→ Task prompt
In the records below, find the line containing "Are the yellow" and repeat it and every line after it exactly, without pictures.

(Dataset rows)
__________________________________________________
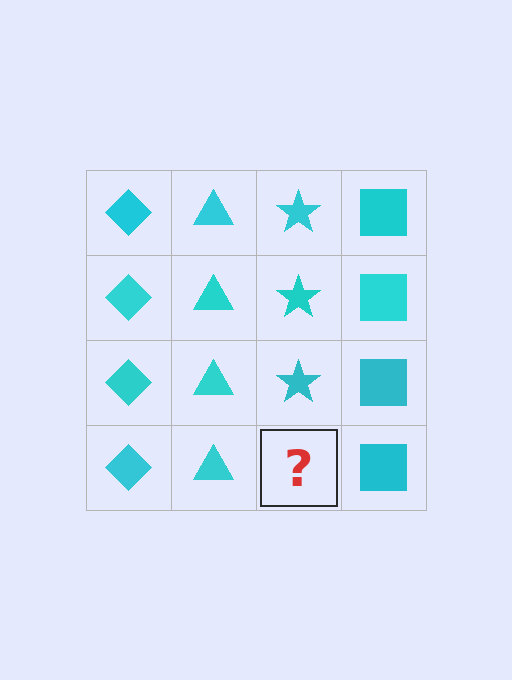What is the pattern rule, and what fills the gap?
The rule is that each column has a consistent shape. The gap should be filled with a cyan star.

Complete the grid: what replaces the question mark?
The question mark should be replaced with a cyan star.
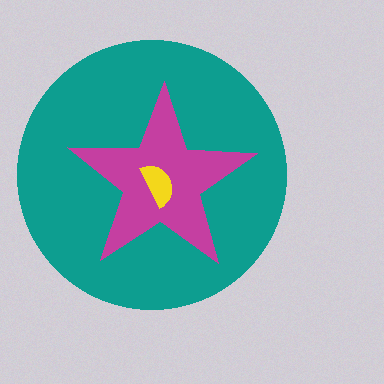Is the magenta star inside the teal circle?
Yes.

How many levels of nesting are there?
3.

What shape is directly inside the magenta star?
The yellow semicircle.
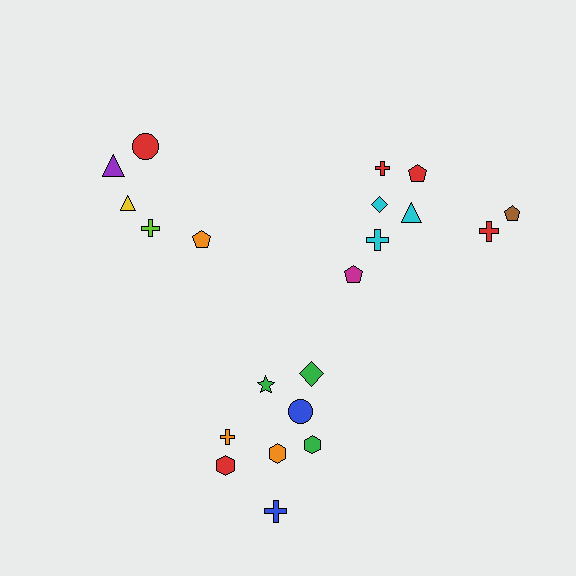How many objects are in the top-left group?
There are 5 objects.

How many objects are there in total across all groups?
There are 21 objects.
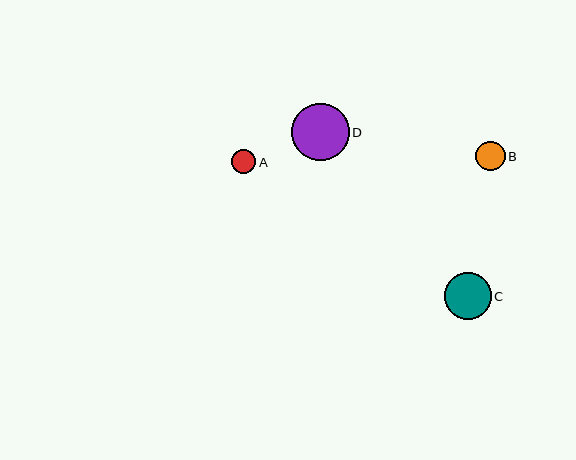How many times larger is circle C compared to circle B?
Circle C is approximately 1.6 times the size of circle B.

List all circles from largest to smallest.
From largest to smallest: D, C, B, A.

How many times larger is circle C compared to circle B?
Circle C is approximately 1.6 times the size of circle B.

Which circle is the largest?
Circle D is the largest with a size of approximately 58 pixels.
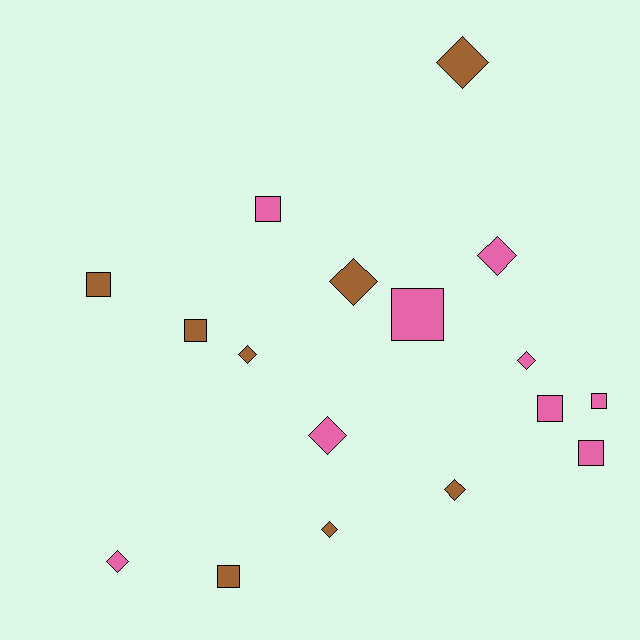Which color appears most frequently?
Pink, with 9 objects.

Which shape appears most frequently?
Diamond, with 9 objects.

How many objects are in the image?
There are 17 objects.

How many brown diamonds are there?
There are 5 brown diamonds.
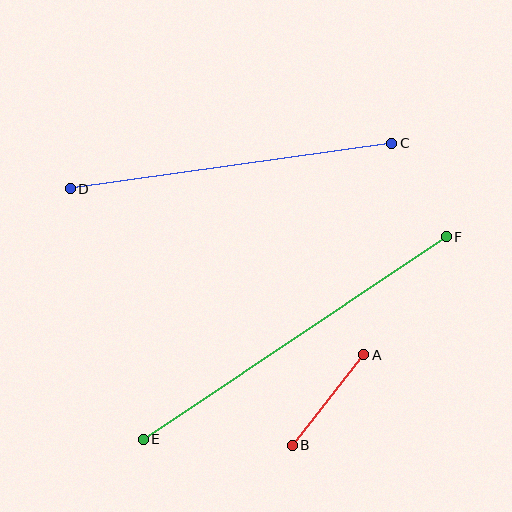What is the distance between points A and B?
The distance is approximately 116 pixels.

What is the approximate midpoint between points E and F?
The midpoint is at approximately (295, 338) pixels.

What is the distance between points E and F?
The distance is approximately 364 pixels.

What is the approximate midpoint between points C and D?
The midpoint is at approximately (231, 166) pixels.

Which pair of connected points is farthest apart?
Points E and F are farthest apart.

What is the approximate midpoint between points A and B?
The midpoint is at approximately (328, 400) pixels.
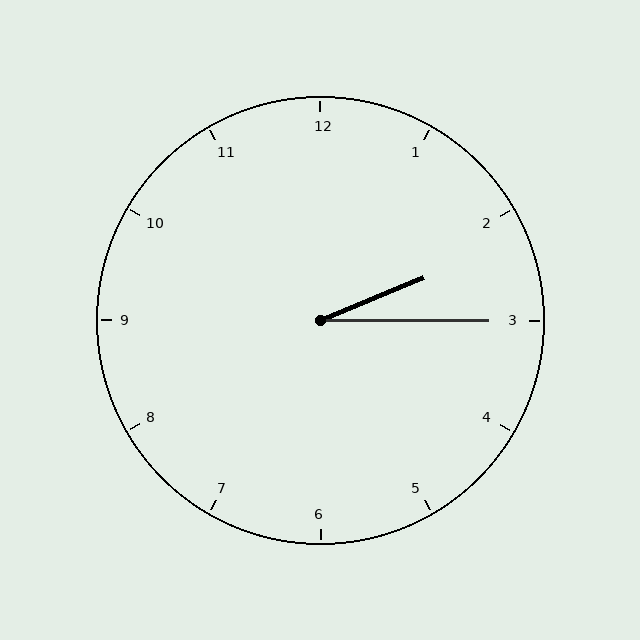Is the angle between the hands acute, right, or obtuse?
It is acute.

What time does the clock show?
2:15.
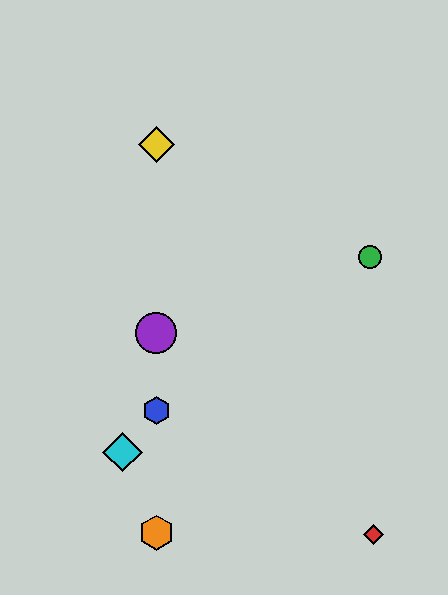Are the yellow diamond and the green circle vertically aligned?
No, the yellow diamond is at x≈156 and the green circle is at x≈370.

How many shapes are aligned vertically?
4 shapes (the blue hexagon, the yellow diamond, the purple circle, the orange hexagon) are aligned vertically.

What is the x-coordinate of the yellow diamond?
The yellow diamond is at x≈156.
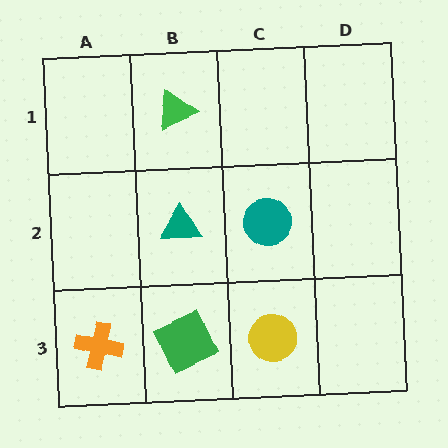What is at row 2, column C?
__________________________________________________
→ The solution
Are the yellow diamond and the green circle vertically aligned?
No, the yellow diamond is at x≈156 and the green circle is at x≈370.

How many shapes are aligned vertically?
4 shapes (the blue hexagon, the yellow diamond, the purple circle, the orange hexagon) are aligned vertically.

What is the x-coordinate of the yellow diamond?
The yellow diamond is at x≈156.
What is at row 2, column C?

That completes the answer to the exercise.